| Data supplied |
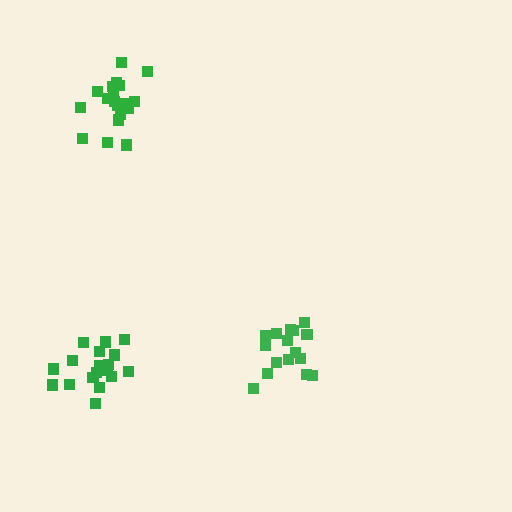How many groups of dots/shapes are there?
There are 3 groups.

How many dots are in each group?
Group 1: 16 dots, Group 2: 19 dots, Group 3: 20 dots (55 total).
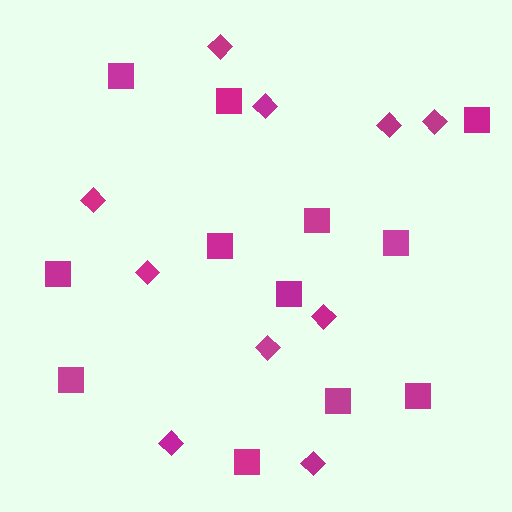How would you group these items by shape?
There are 2 groups: one group of squares (12) and one group of diamonds (10).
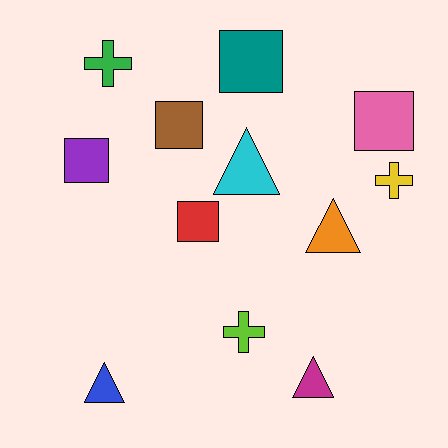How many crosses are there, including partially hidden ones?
There are 3 crosses.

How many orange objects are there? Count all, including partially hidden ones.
There is 1 orange object.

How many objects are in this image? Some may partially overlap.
There are 12 objects.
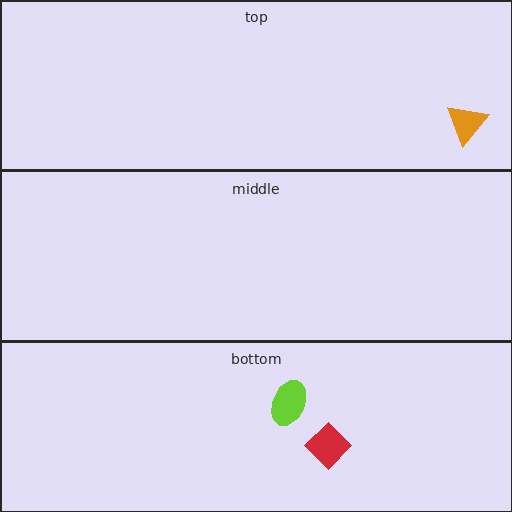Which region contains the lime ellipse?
The bottom region.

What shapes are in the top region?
The orange triangle.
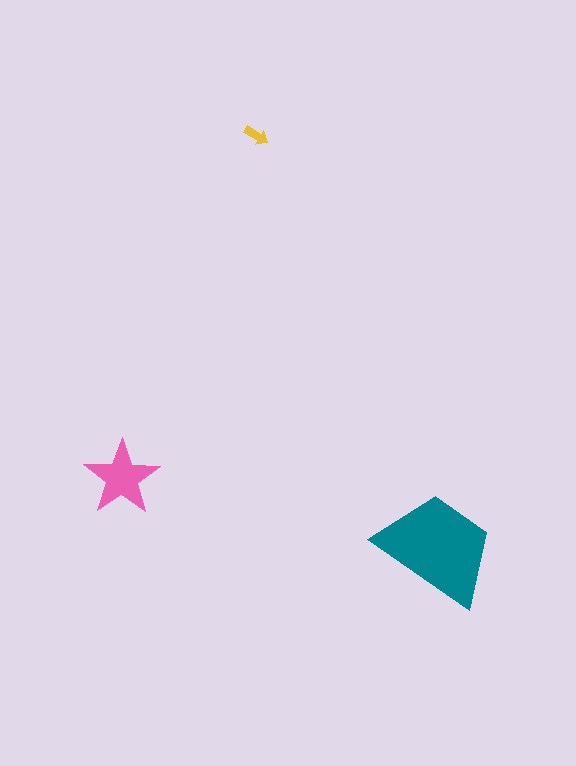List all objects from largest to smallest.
The teal trapezoid, the pink star, the yellow arrow.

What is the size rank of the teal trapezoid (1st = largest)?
1st.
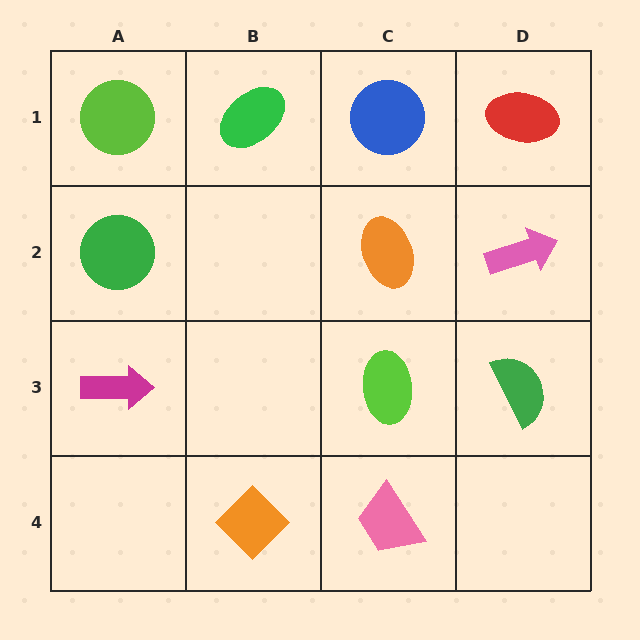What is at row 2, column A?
A green circle.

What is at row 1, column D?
A red ellipse.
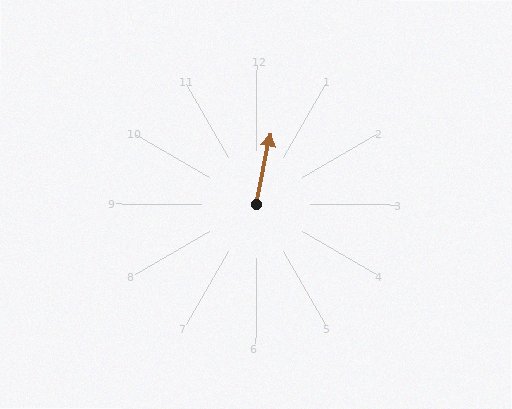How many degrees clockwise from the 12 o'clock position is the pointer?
Approximately 12 degrees.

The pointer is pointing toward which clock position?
Roughly 12 o'clock.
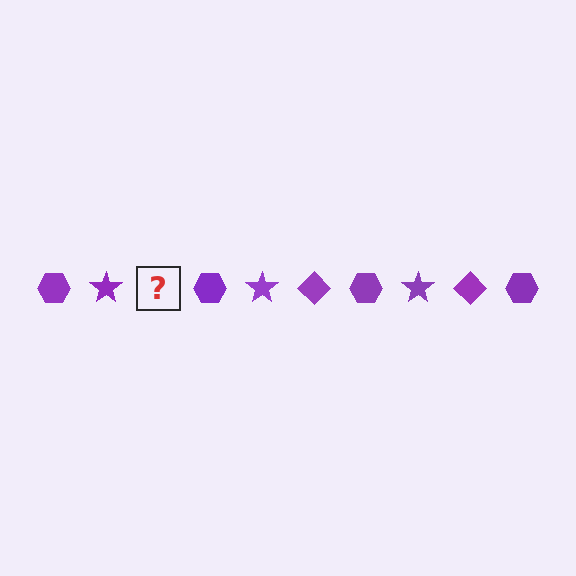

| Job |
Omit the pictures and write out exactly the lines from the one containing "How many orange" through the last line of the material.

| Result of the task |
How many orange objects are there? Count all, including partially hidden ones.
There is 1 orange object.

How many objects are in this image? Some may partially overlap.
There are 12 objects.
Which region contains the lime ellipse?
The bottom region.

What shapes are in the top region?
The orange triangle.
List all objects from largest to smallest.
The teal trapezoid, the pink star, the yellow arrow.

What is the size rank of the teal trapezoid (1st = largest)?
1st.
What is at row 2, column A?
A green circle.

What is at row 1, column D?
A red ellipse.
How many degrees clockwise from the 12 o'clock position is the pointer?
Approximately 12 degrees.

The pointer is pointing toward which clock position?
Roughly 12 o'clock.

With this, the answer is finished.